Your objective: Write the records below out again exactly as given, with no images.

(Dataset items about geometric figures)
┄┄┄┄┄┄┄┄┄┄

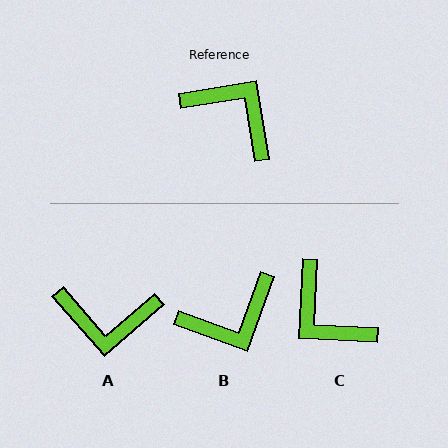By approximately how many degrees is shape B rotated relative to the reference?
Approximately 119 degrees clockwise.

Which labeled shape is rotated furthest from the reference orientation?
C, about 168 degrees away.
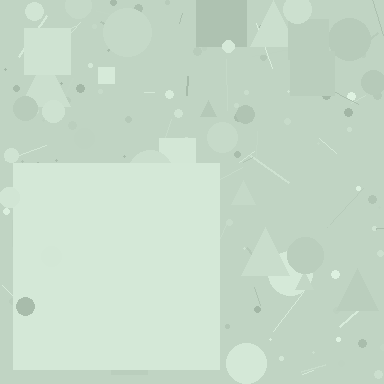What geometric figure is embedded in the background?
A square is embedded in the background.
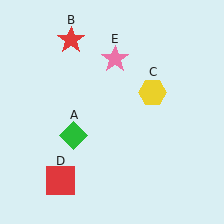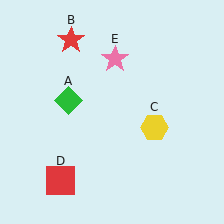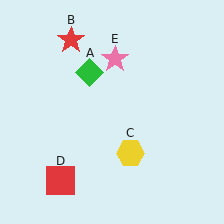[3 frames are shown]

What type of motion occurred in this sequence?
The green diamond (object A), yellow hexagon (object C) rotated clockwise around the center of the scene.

┄┄┄┄┄┄┄┄┄┄

Finished task:
By approximately how many degrees is shape B rotated relative to the reference?
Approximately 119 degrees clockwise.

Which labeled shape is rotated furthest from the reference orientation?
C, about 168 degrees away.
What geometric figure is embedded in the background?
A square is embedded in the background.
[3 frames are shown]

What type of motion occurred in this sequence?
The green diamond (object A), yellow hexagon (object C) rotated clockwise around the center of the scene.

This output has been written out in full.